# Given exercise
Write out all the lines again, precisely as they stand, but without the images.

======== Rows ========

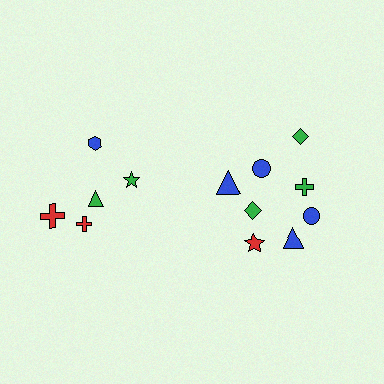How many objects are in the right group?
There are 8 objects.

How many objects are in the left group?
There are 5 objects.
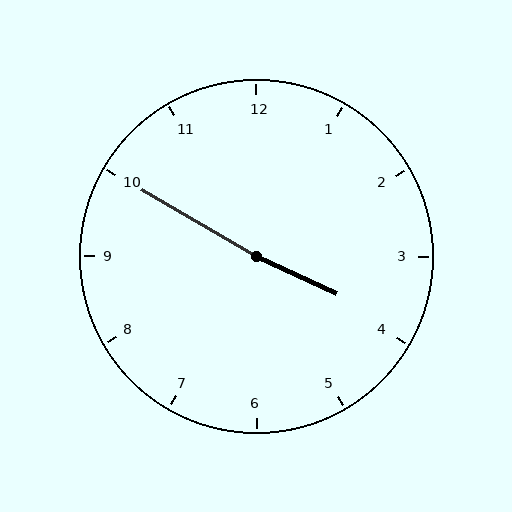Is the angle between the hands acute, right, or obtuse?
It is obtuse.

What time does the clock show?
3:50.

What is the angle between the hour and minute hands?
Approximately 175 degrees.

========

# Exercise response
How many objects are in the right group?
There are 8 objects.

How many objects are in the left group?
There are 5 objects.
Is the angle between the hands acute, right, or obtuse?
It is obtuse.

What time does the clock show?
3:50.

What is the angle between the hour and minute hands?
Approximately 175 degrees.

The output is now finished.